— Begin —

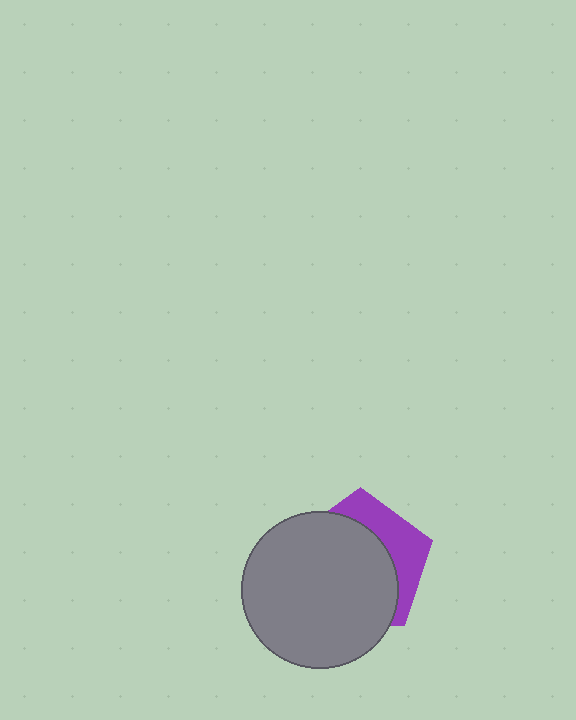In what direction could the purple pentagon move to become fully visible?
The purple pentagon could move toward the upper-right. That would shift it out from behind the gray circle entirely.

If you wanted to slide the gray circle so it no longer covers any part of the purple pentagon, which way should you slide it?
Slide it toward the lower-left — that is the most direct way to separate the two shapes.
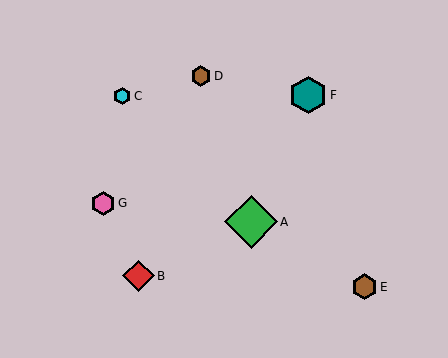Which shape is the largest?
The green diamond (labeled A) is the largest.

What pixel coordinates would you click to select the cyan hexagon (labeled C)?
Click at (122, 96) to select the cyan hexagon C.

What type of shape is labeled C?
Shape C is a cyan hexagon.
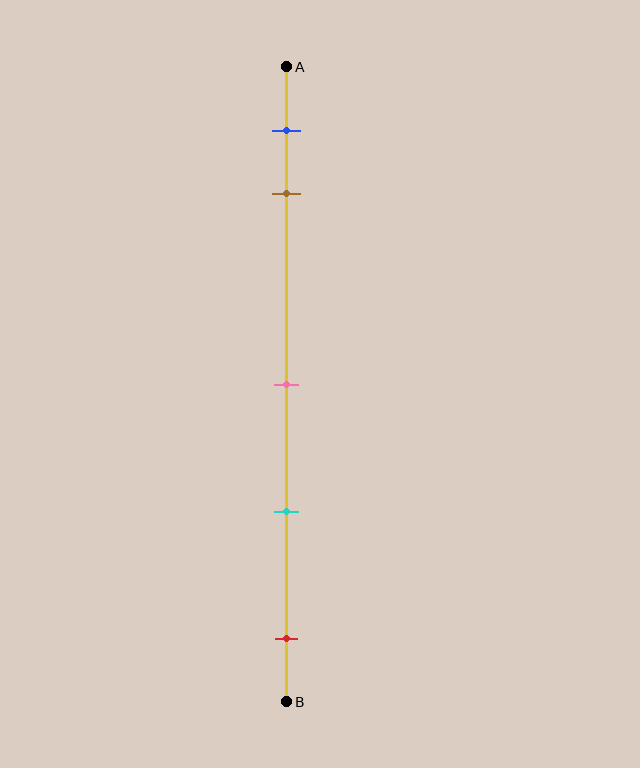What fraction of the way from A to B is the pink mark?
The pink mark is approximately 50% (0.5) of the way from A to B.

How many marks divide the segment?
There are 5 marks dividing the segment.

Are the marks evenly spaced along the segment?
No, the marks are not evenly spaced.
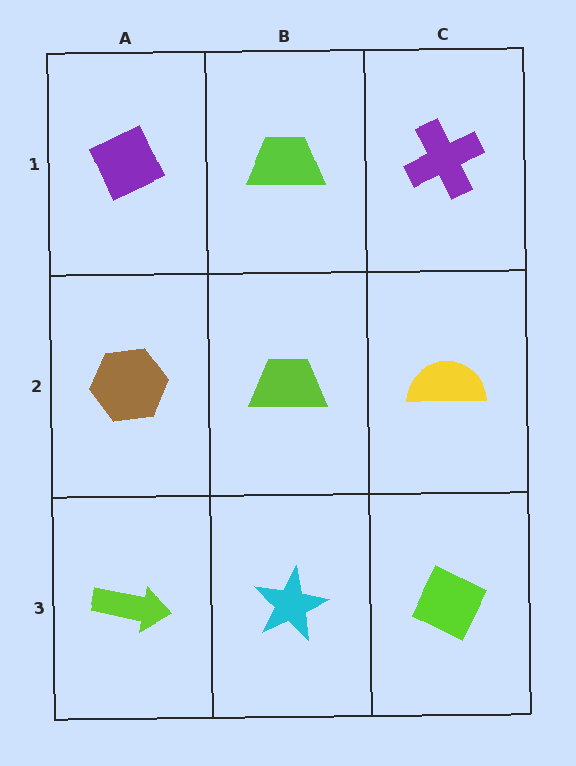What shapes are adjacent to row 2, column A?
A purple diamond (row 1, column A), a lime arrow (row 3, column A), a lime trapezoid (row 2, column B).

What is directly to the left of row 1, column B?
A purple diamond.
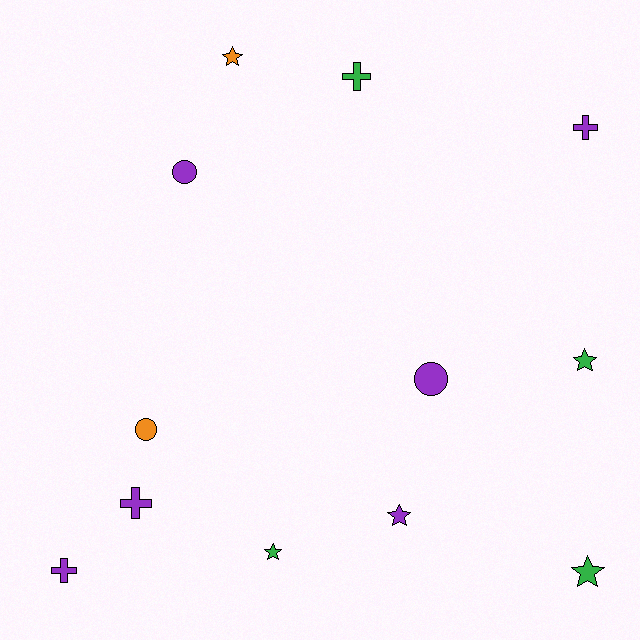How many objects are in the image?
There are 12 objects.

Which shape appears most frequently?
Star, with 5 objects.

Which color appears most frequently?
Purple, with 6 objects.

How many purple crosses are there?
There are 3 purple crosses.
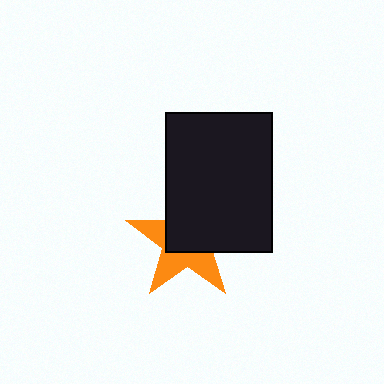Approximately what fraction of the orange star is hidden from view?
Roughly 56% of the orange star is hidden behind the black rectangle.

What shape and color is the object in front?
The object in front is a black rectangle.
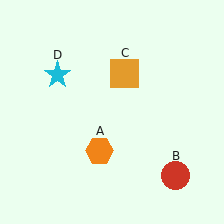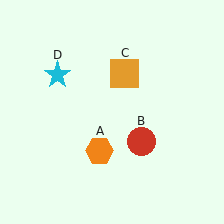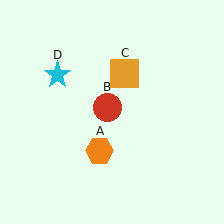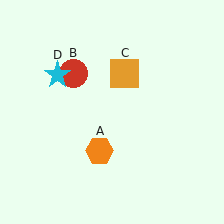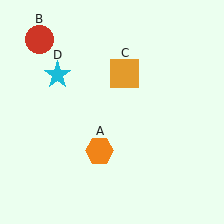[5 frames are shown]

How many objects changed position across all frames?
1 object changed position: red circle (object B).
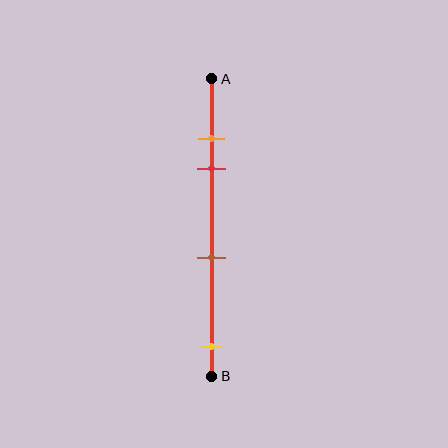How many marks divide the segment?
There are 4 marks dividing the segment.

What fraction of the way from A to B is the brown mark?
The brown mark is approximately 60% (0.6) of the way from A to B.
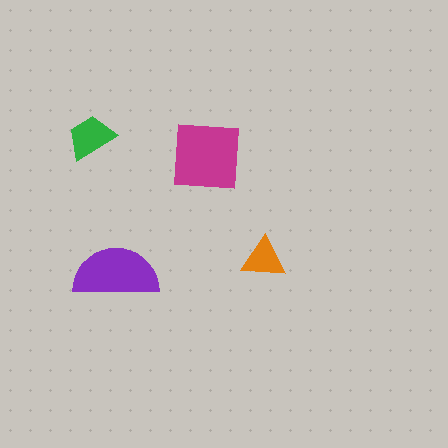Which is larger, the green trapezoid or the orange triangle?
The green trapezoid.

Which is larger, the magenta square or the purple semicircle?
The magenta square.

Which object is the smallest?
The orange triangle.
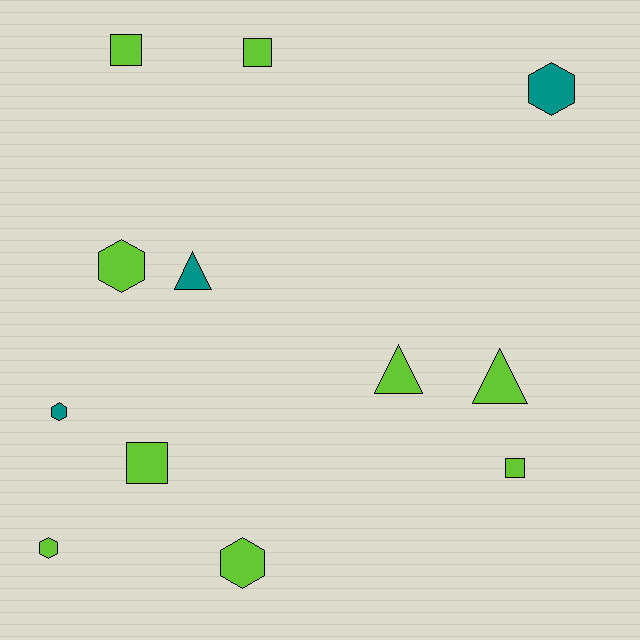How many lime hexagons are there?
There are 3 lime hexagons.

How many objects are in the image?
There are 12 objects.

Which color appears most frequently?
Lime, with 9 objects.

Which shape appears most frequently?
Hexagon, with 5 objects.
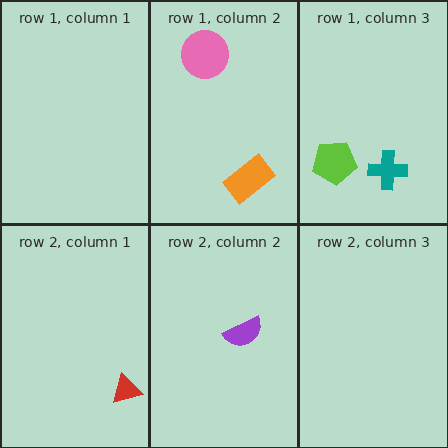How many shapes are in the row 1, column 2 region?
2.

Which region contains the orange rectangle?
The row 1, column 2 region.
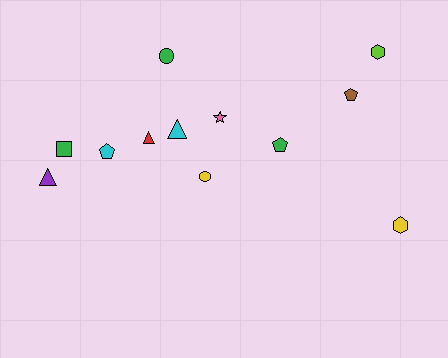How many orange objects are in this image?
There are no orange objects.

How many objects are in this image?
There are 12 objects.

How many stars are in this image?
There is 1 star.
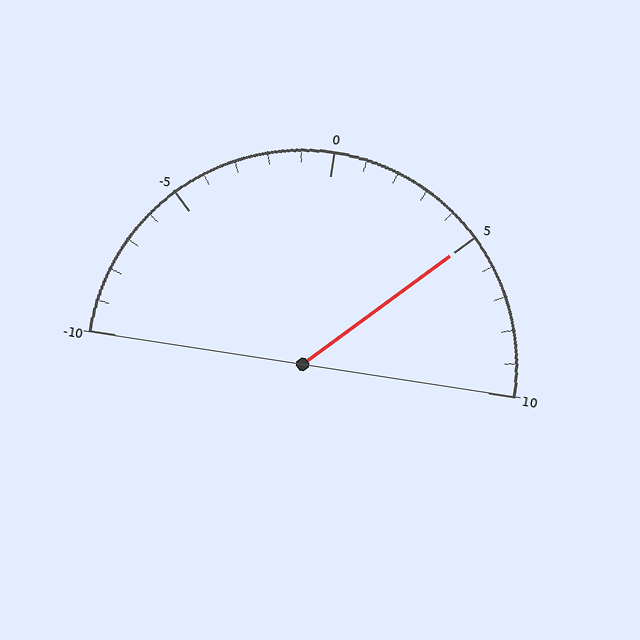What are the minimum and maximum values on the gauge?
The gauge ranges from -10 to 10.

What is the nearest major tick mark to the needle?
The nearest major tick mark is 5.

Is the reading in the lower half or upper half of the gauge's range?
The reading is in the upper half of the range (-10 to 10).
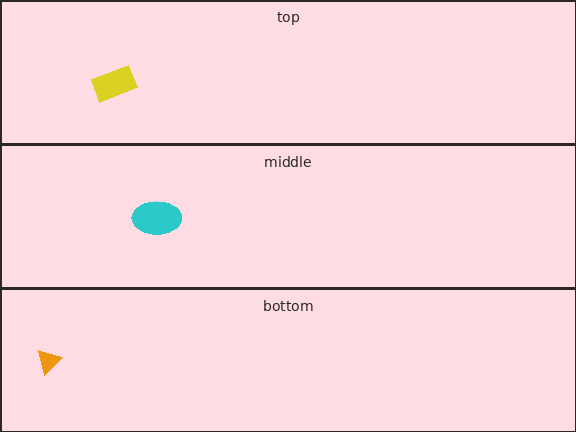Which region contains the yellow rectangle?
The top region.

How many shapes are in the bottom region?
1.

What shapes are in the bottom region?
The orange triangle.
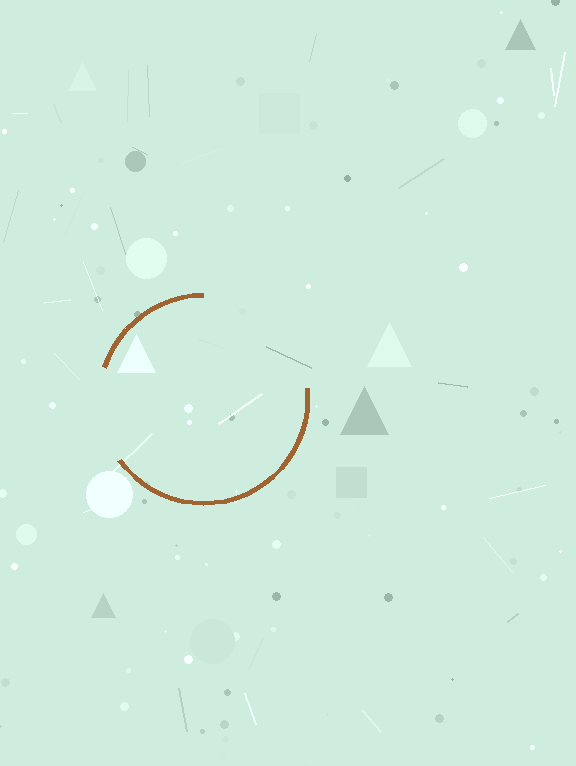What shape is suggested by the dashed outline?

— End —

Given problem: Repeat each entry exactly. Pictures do not belong in the copy.

Solved exercise:
In what direction could the purple pentagon move to become fully visible?
The purple pentagon could move toward the upper-right. That would shift it out from behind the gray circle entirely.

If you wanted to slide the gray circle so it no longer covers any part of the purple pentagon, which way should you slide it?
Slide it toward the lower-left — that is the most direct way to separate the two shapes.
Which shape is the largest?
The green diamond (labeled A) is the largest.

What pixel coordinates would you click to select the cyan hexagon (labeled C)?
Click at (122, 96) to select the cyan hexagon C.

What type of shape is labeled C?
Shape C is a cyan hexagon.
What fraction of the way from A to B is the pink mark?
The pink mark is approximately 50% (0.5) of the way from A to B.

How many marks divide the segment?
There are 5 marks dividing the segment.

Are the marks evenly spaced along the segment?
No, the marks are not evenly spaced.
What shapes are adjacent to row 2, column A?
A purple diamond (row 1, column A), a lime arrow (row 3, column A), a lime trapezoid (row 2, column B).

What is directly to the left of row 1, column B?
A purple diamond.
How many objects are in the image?
There are 12 objects.

Which shape appears most frequently?
Star, with 5 objects.

Which color appears most frequently?
Purple, with 6 objects.

How many purple crosses are there?
There are 3 purple crosses.
Approximately what fraction of the orange star is hidden from view?
Roughly 56% of the orange star is hidden behind the black rectangle.

What shape and color is the object in front?
The object in front is a black rectangle.
[5 frames are shown]

How many objects changed position across all frames?
1 object changed position: red circle (object B).
How many marks divide the segment?
There are 4 marks dividing the segment.

What fraction of the way from A to B is the brown mark?
The brown mark is approximately 60% (0.6) of the way from A to B.
Which is larger, the green trapezoid or the orange triangle?
The green trapezoid.

Which is larger, the magenta square or the purple semicircle?
The magenta square.

Which object is the smallest?
The orange triangle.
How many lime hexagons are there?
There are 3 lime hexagons.

How many objects are in the image?
There are 12 objects.

Which color appears most frequently?
Lime, with 9 objects.

Which shape appears most frequently?
Hexagon, with 5 objects.
How many shapes are in the row 1, column 2 region?
2.

Which region contains the orange rectangle?
The row 1, column 2 region.
How many orange objects are in this image?
There are no orange objects.

How many objects are in this image?
There are 12 objects.

How many stars are in this image?
There is 1 star.
What are the minimum and maximum values on the gauge?
The gauge ranges from -10 to 10.

What is the nearest major tick mark to the needle?
The nearest major tick mark is 5.

Is the reading in the lower half or upper half of the gauge's range?
The reading is in the upper half of the range (-10 to 10).
Which region contains the yellow rectangle?
The top region.

How many shapes are in the bottom region?
1.

What shapes are in the bottom region?
The orange triangle.
What shape is suggested by the dashed outline?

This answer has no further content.